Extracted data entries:
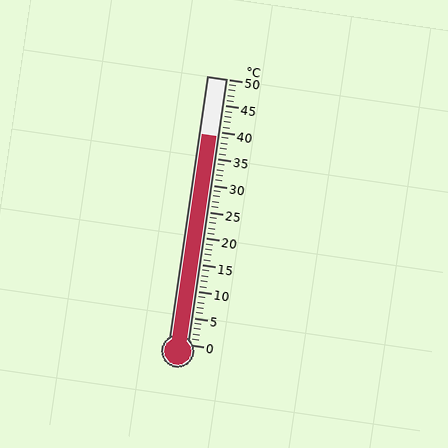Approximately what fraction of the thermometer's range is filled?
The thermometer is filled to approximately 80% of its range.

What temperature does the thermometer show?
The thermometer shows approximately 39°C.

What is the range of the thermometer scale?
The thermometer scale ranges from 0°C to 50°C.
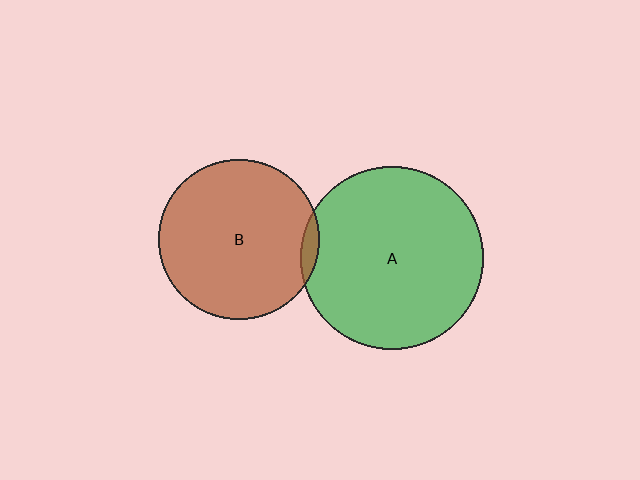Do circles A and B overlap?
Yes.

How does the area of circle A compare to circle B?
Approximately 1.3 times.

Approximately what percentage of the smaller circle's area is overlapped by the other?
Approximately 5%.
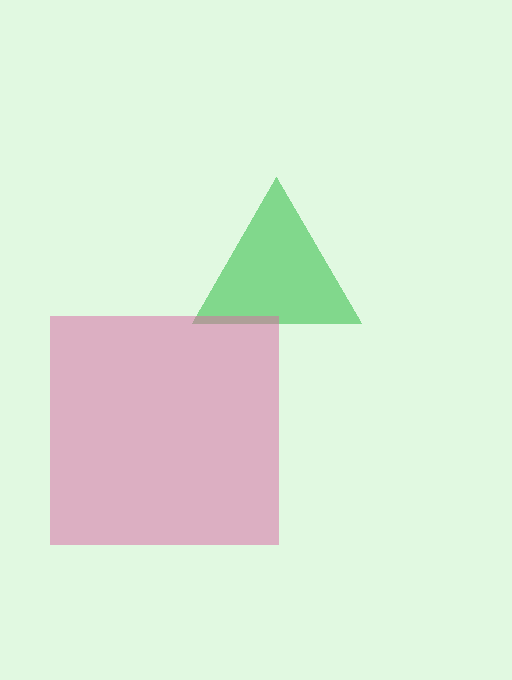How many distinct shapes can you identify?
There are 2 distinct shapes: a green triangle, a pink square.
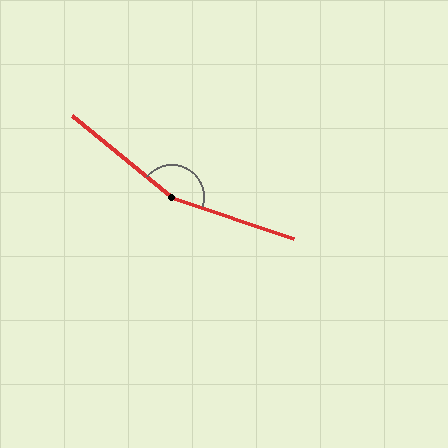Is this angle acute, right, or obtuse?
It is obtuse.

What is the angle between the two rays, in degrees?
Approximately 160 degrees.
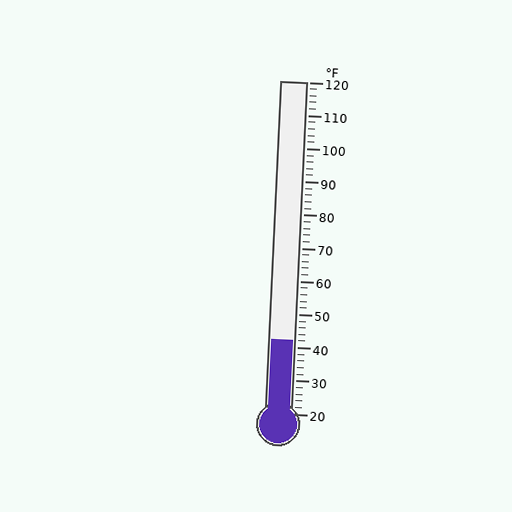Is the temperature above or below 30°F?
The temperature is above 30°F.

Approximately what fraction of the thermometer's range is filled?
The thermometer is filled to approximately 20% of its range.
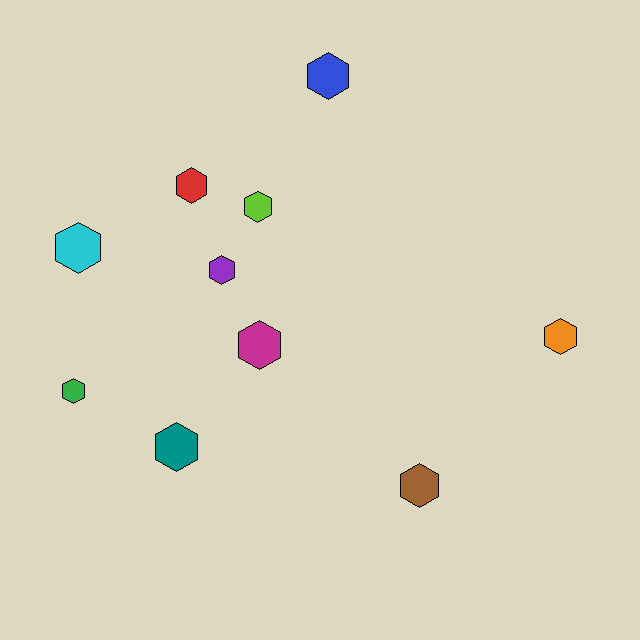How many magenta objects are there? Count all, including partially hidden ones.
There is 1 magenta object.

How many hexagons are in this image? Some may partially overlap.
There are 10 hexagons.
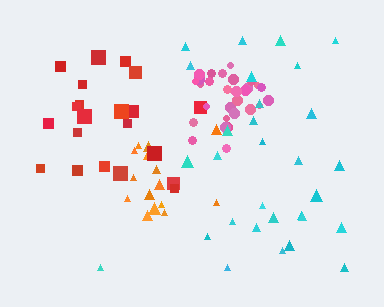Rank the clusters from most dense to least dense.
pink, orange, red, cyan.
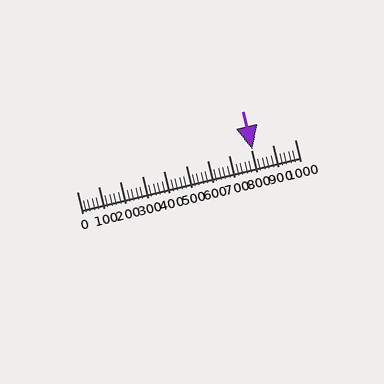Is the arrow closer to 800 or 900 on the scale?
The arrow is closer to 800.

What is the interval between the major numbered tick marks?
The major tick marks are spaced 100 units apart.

**PROBLEM REQUIREMENTS**
Drop the images and quote the entries word for word.

**SOLVED EXERCISE**
Approximately what fraction of the thermometer's range is filled?
The thermometer is filled to approximately 80% of its range.

What temperature does the thermometer show?
The thermometer shows approximately 39°C.

What is the range of the thermometer scale?
The thermometer scale ranges from 0°C to 50°C.
Do circles A and B overlap?
Yes.

How does the area of circle A compare to circle B?
Approximately 1.3 times.

Approximately what percentage of the smaller circle's area is overlapped by the other?
Approximately 5%.
How many distinct shapes can you identify?
There are 2 distinct shapes: a green triangle, a pink square.
Is this angle acute, right, or obtuse?
It is obtuse.

What is the angle between the two rays, in degrees?
Approximately 160 degrees.
Is the temperature above or below 30°F?
The temperature is above 30°F.

Approximately what fraction of the thermometer's range is filled?
The thermometer is filled to approximately 20% of its range.
How many magenta objects are there? Count all, including partially hidden ones.
There is 1 magenta object.

How many hexagons are in this image? Some may partially overlap.
There are 10 hexagons.
Rank the clusters from most dense to least dense.
pink, orange, red, cyan.
Is the arrow closer to 800 or 900 on the scale?
The arrow is closer to 800.

What is the interval between the major numbered tick marks?
The major tick marks are spaced 100 units apart.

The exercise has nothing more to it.